=== Material ===
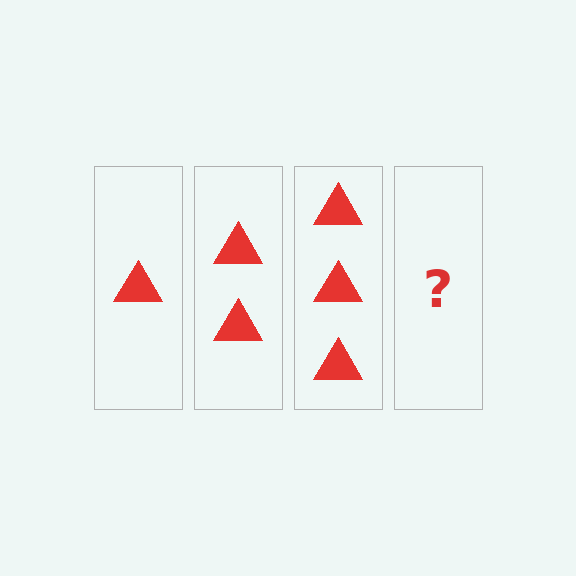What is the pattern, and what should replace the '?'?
The pattern is that each step adds one more triangle. The '?' should be 4 triangles.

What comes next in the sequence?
The next element should be 4 triangles.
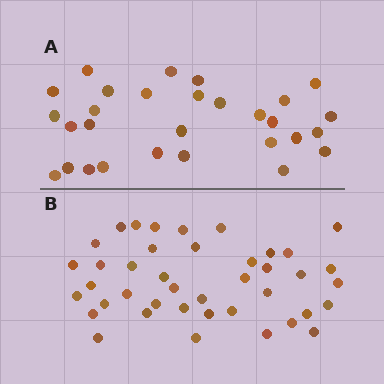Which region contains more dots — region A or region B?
Region B (the bottom region) has more dots.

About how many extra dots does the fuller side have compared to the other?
Region B has roughly 12 or so more dots than region A.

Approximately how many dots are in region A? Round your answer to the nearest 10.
About 30 dots. (The exact count is 29, which rounds to 30.)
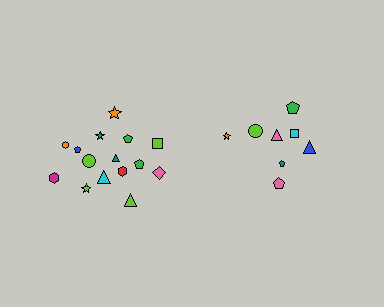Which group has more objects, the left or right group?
The left group.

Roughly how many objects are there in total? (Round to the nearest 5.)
Roughly 25 objects in total.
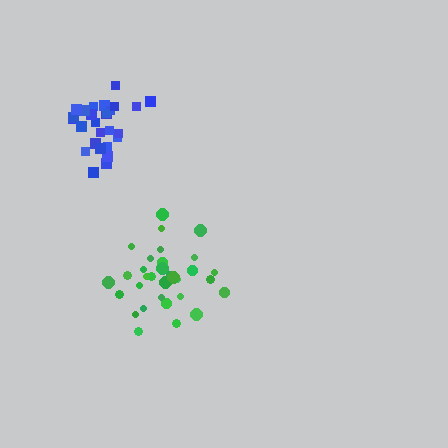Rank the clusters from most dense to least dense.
blue, green.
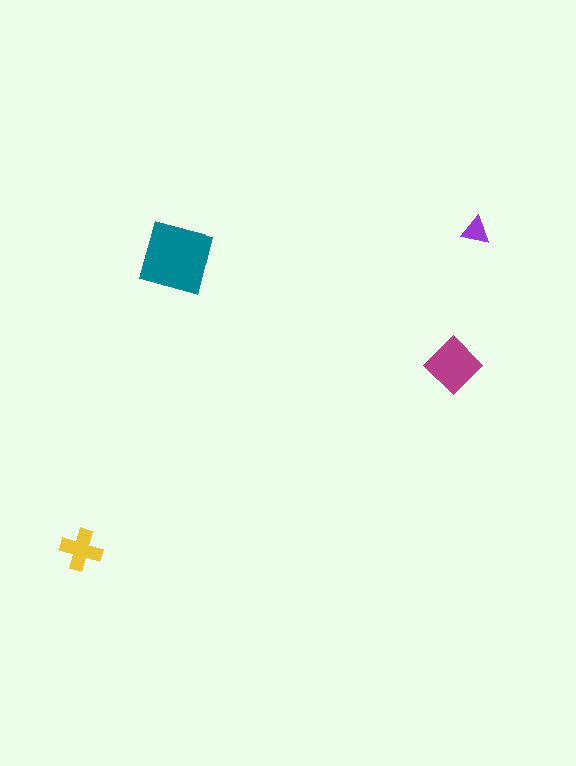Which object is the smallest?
The purple triangle.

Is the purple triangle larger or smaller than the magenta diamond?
Smaller.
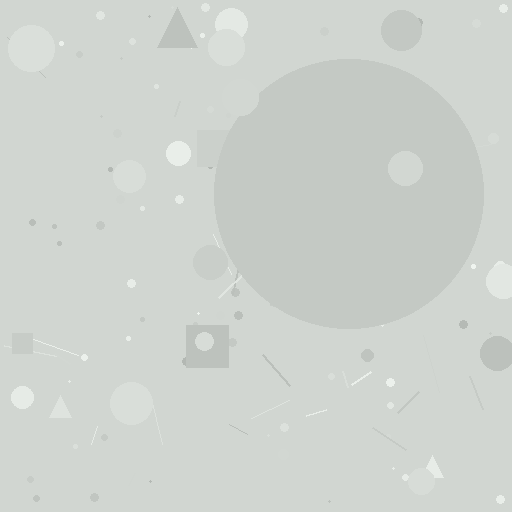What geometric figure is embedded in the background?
A circle is embedded in the background.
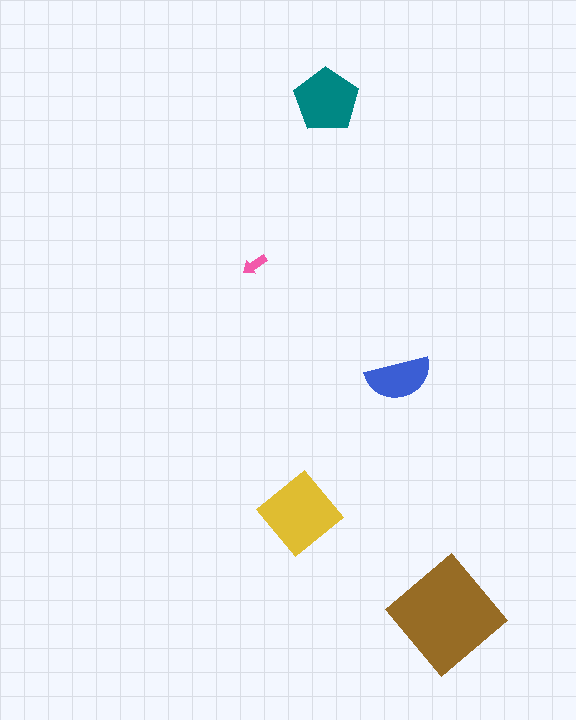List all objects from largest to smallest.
The brown diamond, the yellow diamond, the teal pentagon, the blue semicircle, the pink arrow.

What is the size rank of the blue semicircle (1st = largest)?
4th.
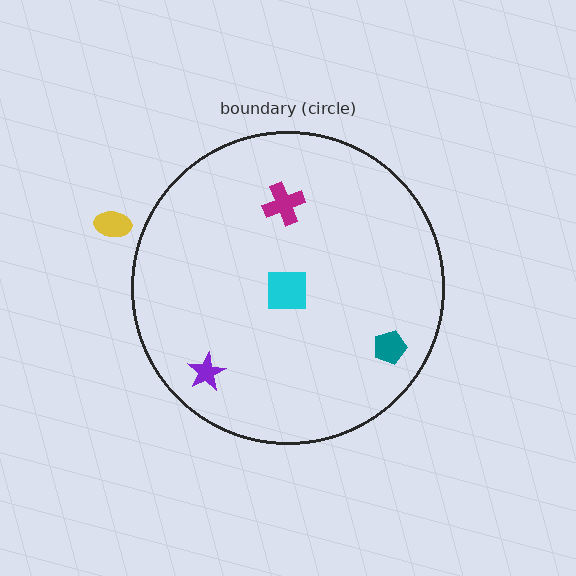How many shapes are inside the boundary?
4 inside, 1 outside.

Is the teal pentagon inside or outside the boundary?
Inside.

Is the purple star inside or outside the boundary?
Inside.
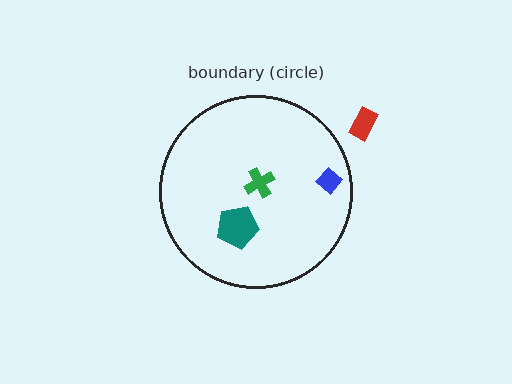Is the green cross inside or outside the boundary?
Inside.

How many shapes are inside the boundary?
3 inside, 1 outside.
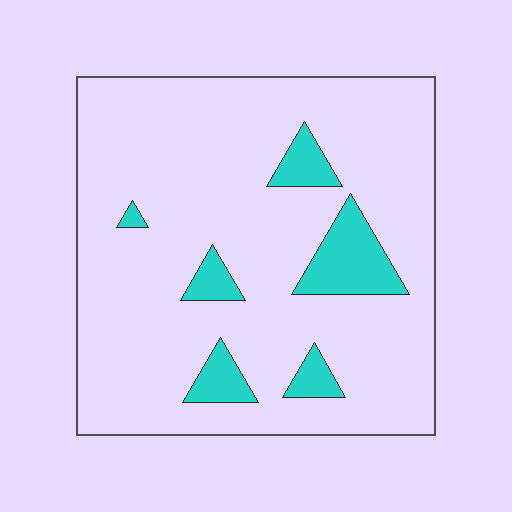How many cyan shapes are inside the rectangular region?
6.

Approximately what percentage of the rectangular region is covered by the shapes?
Approximately 10%.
===
Leaving the pictures aside, transcribe the entire listing exactly.

### Finished exercise:
What is the pattern, and what should replace the '?'?
The pattern is that each step adds one more triangle. The '?' should be 4 triangles.

What comes next in the sequence?
The next element should be 4 triangles.
Which region contains more dots — region A or region B?
Region B (the bottom region) has more dots.

About how many extra dots does the fuller side have compared to the other?
Region B has roughly 12 or so more dots than region A.

Approximately how many dots are in region A? Round your answer to the nearest 10.
About 30 dots. (The exact count is 29, which rounds to 30.)
Which group has more objects, the left or right group?
The left group.

Roughly how many objects are there in total? (Round to the nearest 5.)
Roughly 25 objects in total.
Rank the clusters from most dense to least dense.
blue, green.
Which object is the smallest?
The purple triangle.

Is the purple triangle larger or smaller than the magenta diamond?
Smaller.
What geometric figure is embedded in the background?
A circle is embedded in the background.
List all objects from largest to smallest.
The brown diamond, the yellow diamond, the teal pentagon, the blue semicircle, the pink arrow.

What is the size rank of the blue semicircle (1st = largest)?
4th.
How many shapes are inside the boundary?
4 inside, 1 outside.

Is the teal pentagon inside or outside the boundary?
Inside.

Is the purple star inside or outside the boundary?
Inside.
Is the green cross inside or outside the boundary?
Inside.

How many shapes are inside the boundary?
3 inside, 1 outside.
How many cyan shapes are inside the rectangular region?
6.

Approximately what percentage of the rectangular region is covered by the shapes?
Approximately 10%.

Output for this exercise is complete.